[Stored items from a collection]
^^^^^^^^

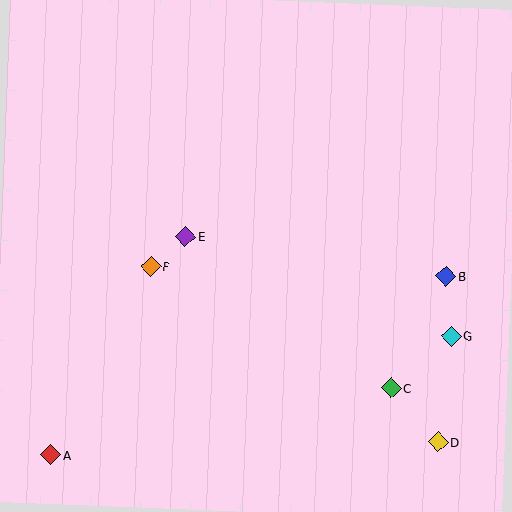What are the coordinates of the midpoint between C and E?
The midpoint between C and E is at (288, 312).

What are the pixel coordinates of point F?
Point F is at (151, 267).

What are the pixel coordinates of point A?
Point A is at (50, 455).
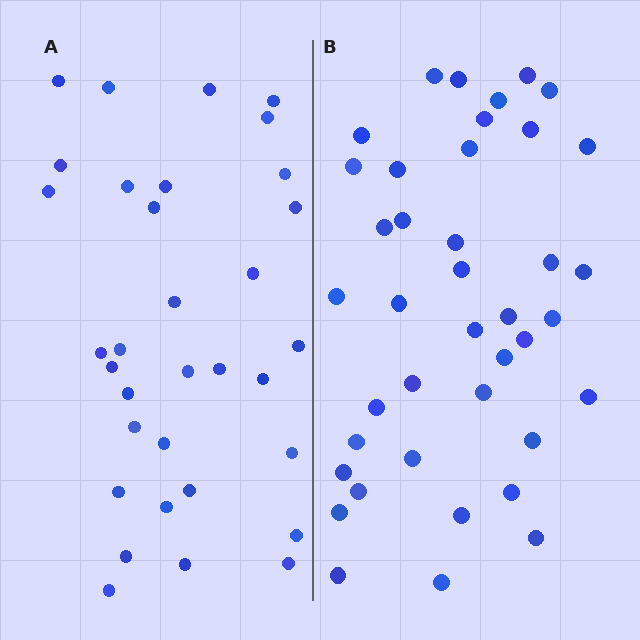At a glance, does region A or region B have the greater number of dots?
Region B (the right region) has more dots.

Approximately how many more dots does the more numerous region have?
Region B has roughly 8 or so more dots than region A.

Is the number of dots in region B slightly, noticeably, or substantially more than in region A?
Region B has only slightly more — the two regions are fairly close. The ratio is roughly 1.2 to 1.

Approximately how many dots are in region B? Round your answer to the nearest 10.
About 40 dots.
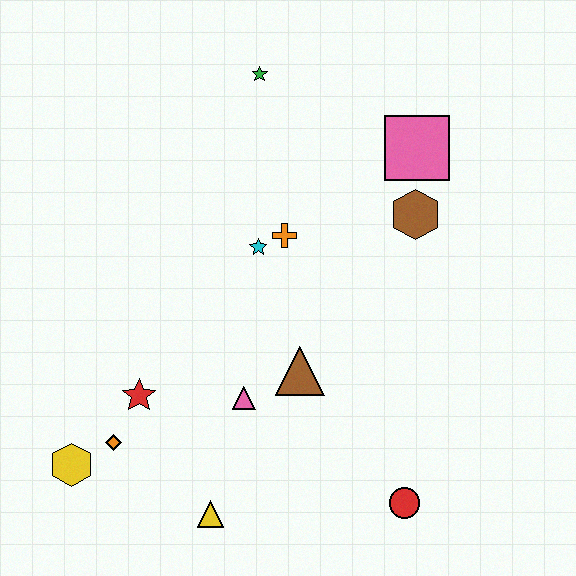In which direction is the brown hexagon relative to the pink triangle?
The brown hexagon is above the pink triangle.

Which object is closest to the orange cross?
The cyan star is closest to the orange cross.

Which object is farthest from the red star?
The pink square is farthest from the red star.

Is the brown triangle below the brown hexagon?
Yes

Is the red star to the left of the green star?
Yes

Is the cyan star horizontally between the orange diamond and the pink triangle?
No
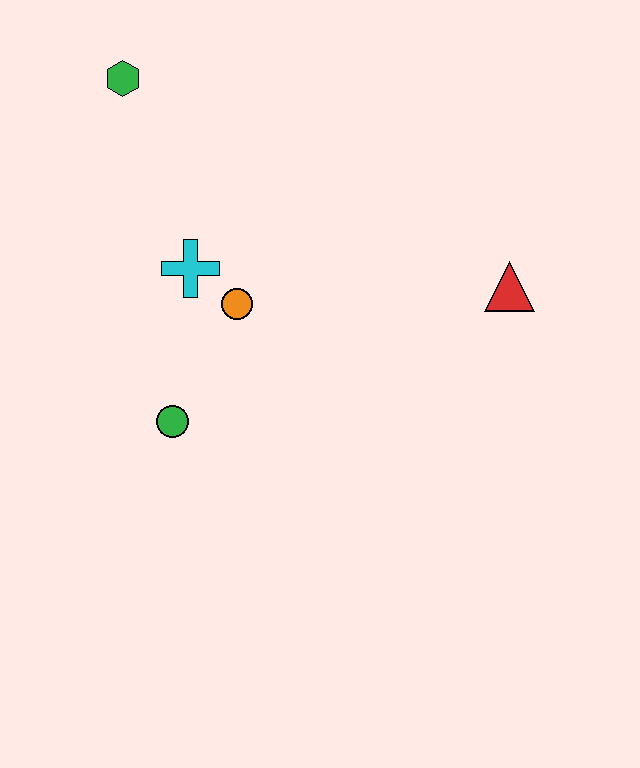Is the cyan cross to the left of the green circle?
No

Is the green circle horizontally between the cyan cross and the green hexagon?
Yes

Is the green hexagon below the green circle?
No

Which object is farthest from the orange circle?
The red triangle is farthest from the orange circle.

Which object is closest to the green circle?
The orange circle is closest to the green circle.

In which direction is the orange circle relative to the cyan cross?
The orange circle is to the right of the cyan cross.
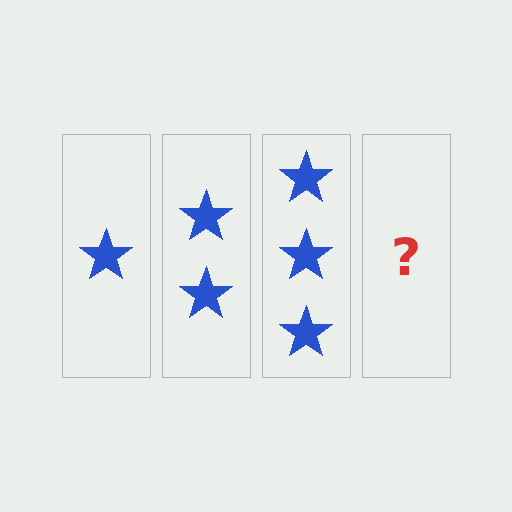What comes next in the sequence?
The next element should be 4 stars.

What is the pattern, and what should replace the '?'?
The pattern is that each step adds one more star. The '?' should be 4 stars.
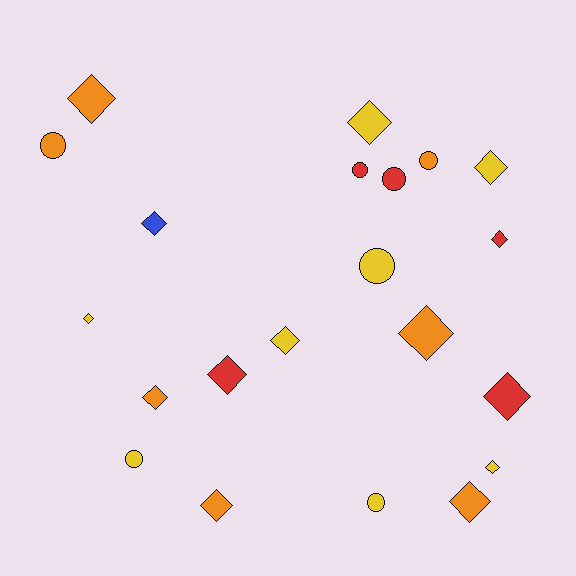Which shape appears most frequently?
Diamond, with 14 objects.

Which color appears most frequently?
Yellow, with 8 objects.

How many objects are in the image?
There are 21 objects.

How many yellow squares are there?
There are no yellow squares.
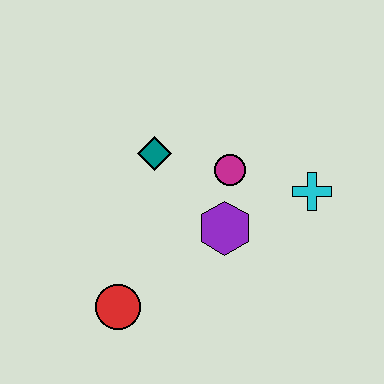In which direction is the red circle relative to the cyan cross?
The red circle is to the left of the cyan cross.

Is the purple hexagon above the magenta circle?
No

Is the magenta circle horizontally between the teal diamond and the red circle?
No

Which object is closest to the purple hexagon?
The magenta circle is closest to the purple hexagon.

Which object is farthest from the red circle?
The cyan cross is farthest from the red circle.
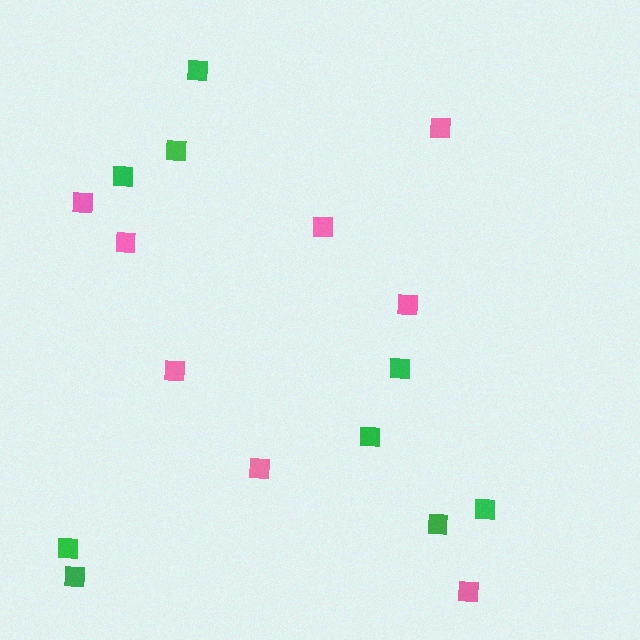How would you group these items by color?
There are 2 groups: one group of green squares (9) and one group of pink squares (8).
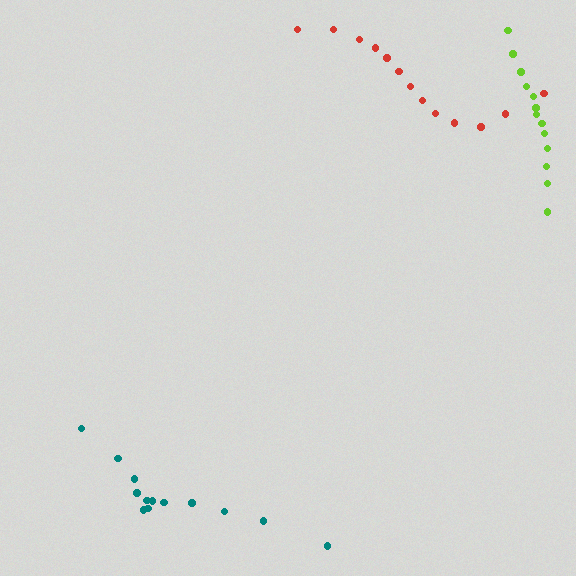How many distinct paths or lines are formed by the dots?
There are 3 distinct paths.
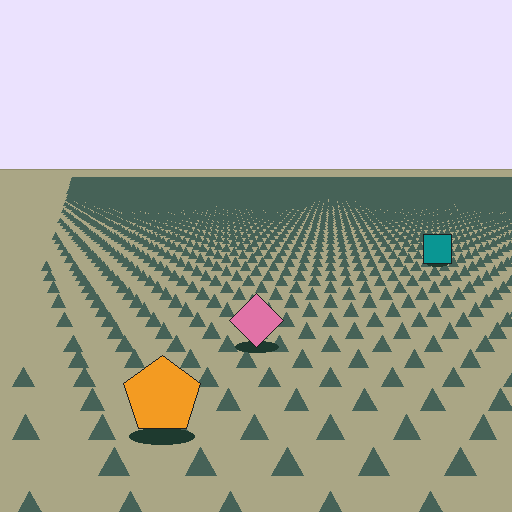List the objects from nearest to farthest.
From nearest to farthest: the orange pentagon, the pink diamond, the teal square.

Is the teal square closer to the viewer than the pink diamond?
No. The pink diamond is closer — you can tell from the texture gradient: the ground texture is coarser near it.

^^^^^^^^

* **Work to be completed**
Return all of the entries word for word, but omit the pictures.

* **Result of this task**
What are the coordinates of the midpoint between C and E?
The midpoint between C and E is at (288, 312).

What are the pixel coordinates of point F?
Point F is at (151, 267).

What are the pixel coordinates of point A?
Point A is at (50, 455).
At a glance, does region A or region B have the greater number of dots?
Region B (the right region) has more dots.

Approximately how many more dots does the more numerous region have?
Region B has roughly 8 or so more dots than region A.

Is the number of dots in region B slightly, noticeably, or substantially more than in region A?
Region B has only slightly more — the two regions are fairly close. The ratio is roughly 1.2 to 1.

Approximately how many dots are in region B? Round your answer to the nearest 10.
About 40 dots.
In which direction is the brown hexagon relative to the pink triangle?
The brown hexagon is above the pink triangle.

Which object is closest to the orange cross?
The cyan star is closest to the orange cross.

Which object is farthest from the red star?
The pink square is farthest from the red star.

Is the brown triangle below the brown hexagon?
Yes

Is the red star to the left of the green star?
Yes

Is the cyan star horizontally between the orange diamond and the pink triangle?
No
Is the cyan cross to the left of the green circle?
No

Is the green circle horizontally between the cyan cross and the green hexagon?
Yes

Is the green hexagon below the green circle?
No

Which object is farthest from the orange circle?
The red triangle is farthest from the orange circle.

Which object is closest to the green circle?
The orange circle is closest to the green circle.

In which direction is the orange circle relative to the cyan cross?
The orange circle is to the right of the cyan cross.
What comes next in the sequence?
The next element should be 4 stars.

What is the pattern, and what should replace the '?'?
The pattern is that each step adds one more star. The '?' should be 4 stars.
Which shape appears most frequently?
Diamond, with 14 objects.

Which color appears most frequently?
Yellow, with 8 objects.

How many objects are in the image?
There are 21 objects.

How many yellow squares are there?
There are no yellow squares.
In which direction is the red circle relative to the cyan cross?
The red circle is to the left of the cyan cross.

Is the purple hexagon above the magenta circle?
No

Is the magenta circle horizontally between the teal diamond and the red circle?
No

Which object is closest to the purple hexagon?
The magenta circle is closest to the purple hexagon.

Which object is farthest from the red circle?
The cyan cross is farthest from the red circle.
How would you group these items by color?
There are 2 groups: one group of green squares (9) and one group of pink squares (8).
How many distinct paths or lines are formed by the dots?
There are 3 distinct paths.
List the objects from nearest to farthest.
From nearest to farthest: the orange pentagon, the pink diamond, the teal square.

Is the teal square closer to the viewer than the pink diamond?
No. The pink diamond is closer — you can tell from the texture gradient: the ground texture is coarser near it.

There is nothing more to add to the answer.